[Records from a geometry dataset]
++++++++

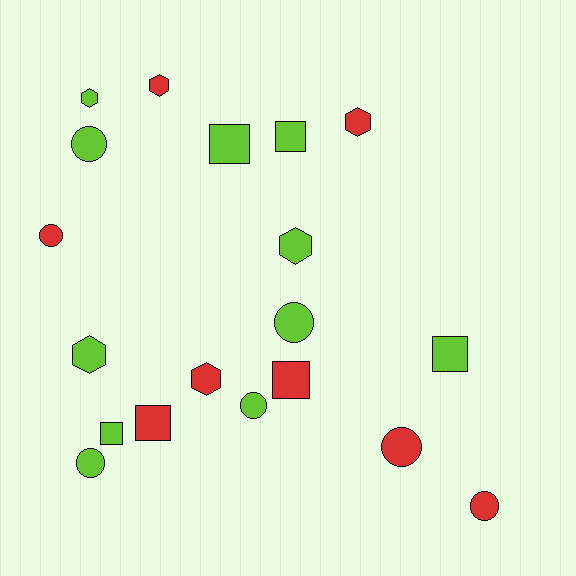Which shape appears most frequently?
Circle, with 7 objects.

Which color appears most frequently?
Lime, with 11 objects.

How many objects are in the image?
There are 19 objects.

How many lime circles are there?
There are 4 lime circles.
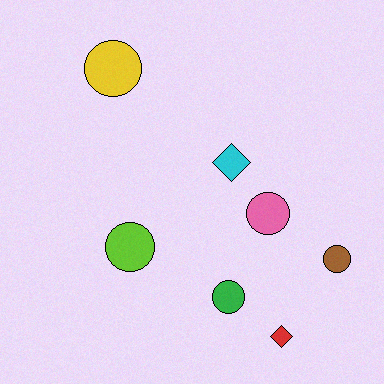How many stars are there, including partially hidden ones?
There are no stars.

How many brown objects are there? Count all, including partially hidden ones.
There is 1 brown object.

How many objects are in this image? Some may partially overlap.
There are 7 objects.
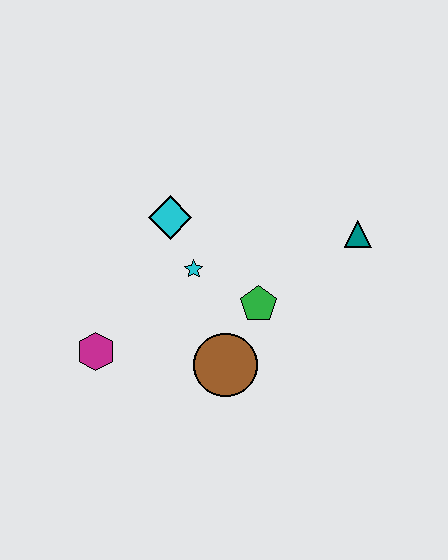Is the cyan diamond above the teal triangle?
Yes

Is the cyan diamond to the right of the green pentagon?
No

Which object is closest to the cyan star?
The cyan diamond is closest to the cyan star.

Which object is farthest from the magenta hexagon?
The teal triangle is farthest from the magenta hexagon.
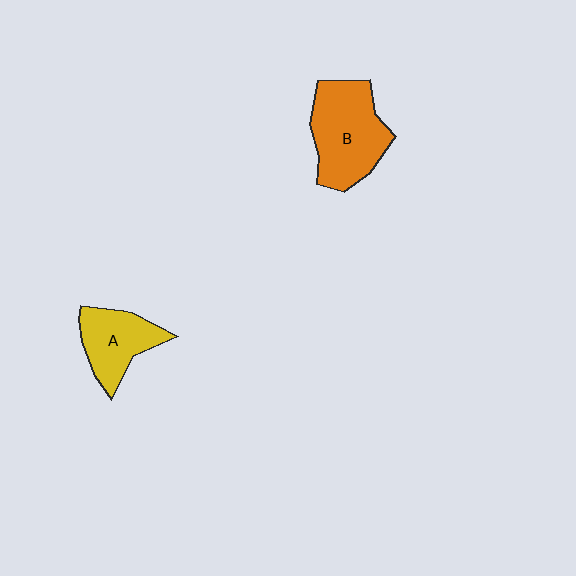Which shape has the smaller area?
Shape A (yellow).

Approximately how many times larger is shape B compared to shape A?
Approximately 1.5 times.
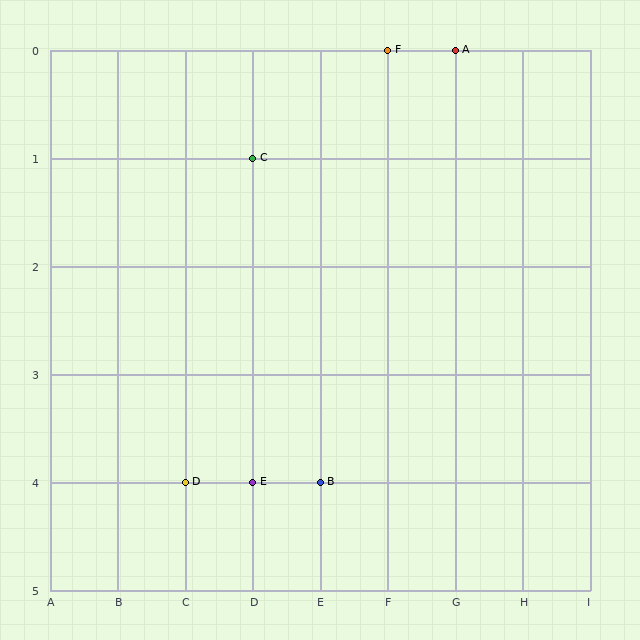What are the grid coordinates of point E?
Point E is at grid coordinates (D, 4).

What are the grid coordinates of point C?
Point C is at grid coordinates (D, 1).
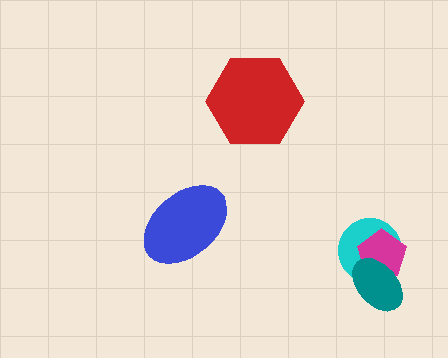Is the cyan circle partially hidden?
Yes, it is partially covered by another shape.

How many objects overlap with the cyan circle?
2 objects overlap with the cyan circle.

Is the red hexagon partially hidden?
No, no other shape covers it.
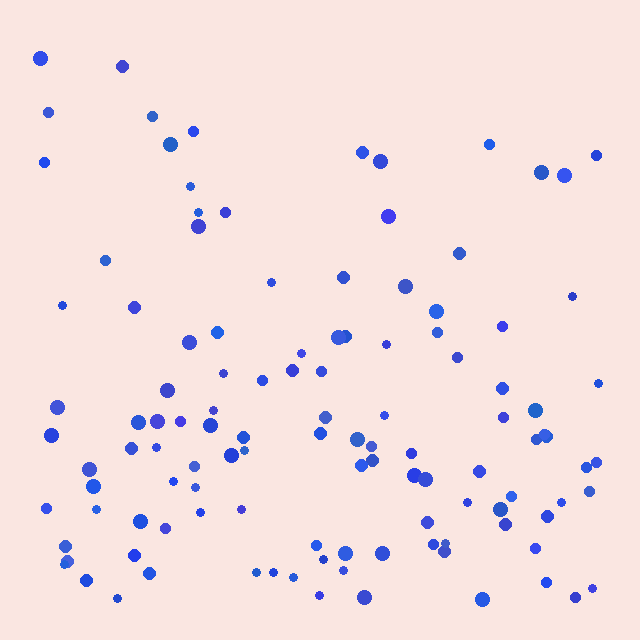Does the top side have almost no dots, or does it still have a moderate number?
Still a moderate number, just noticeably fewer than the bottom.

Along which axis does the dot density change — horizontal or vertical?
Vertical.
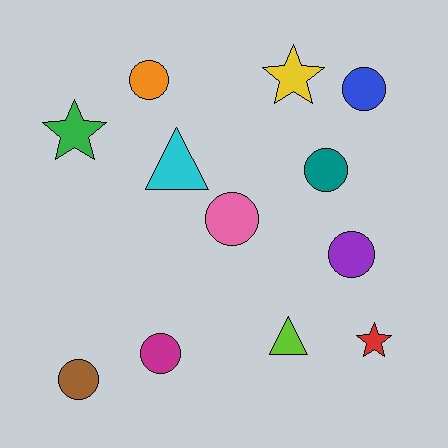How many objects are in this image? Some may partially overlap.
There are 12 objects.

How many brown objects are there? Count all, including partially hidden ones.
There is 1 brown object.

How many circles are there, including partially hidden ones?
There are 7 circles.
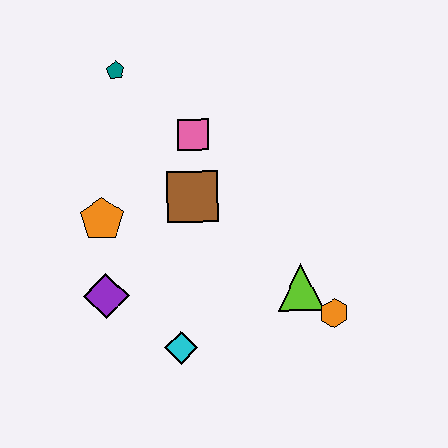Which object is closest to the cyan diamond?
The purple diamond is closest to the cyan diamond.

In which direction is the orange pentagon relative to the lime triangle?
The orange pentagon is to the left of the lime triangle.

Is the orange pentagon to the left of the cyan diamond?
Yes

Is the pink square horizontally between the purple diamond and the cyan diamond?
No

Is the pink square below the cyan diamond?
No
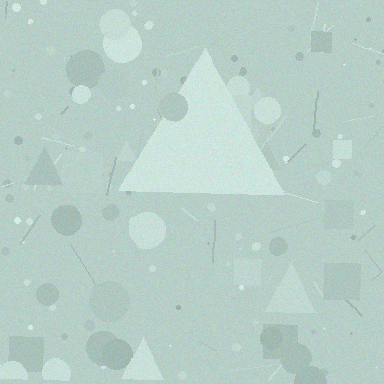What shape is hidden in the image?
A triangle is hidden in the image.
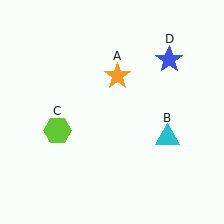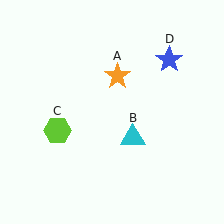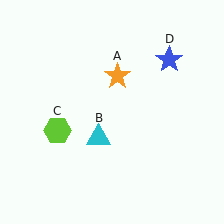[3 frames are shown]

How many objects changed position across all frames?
1 object changed position: cyan triangle (object B).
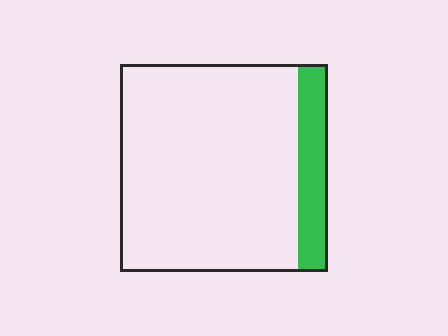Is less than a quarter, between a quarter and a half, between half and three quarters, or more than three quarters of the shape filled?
Less than a quarter.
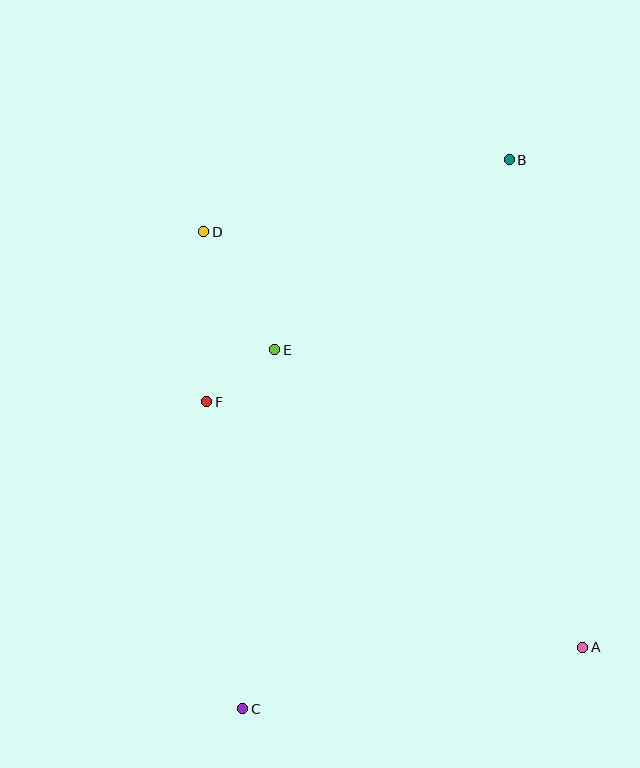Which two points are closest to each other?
Points E and F are closest to each other.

++++++++

EXERCISE DESCRIPTION:
Copy the lines starting at the line that contains "Is less than" and running to the final line of the entries, inclusive; omit all pictures.

TASK SOLUTION:
Is less than a quarter, between a quarter and a half, between half and three quarters, or more than three quarters of the shape filled?
Less than a quarter.
Which two points are closest to each other?
Points E and F are closest to each other.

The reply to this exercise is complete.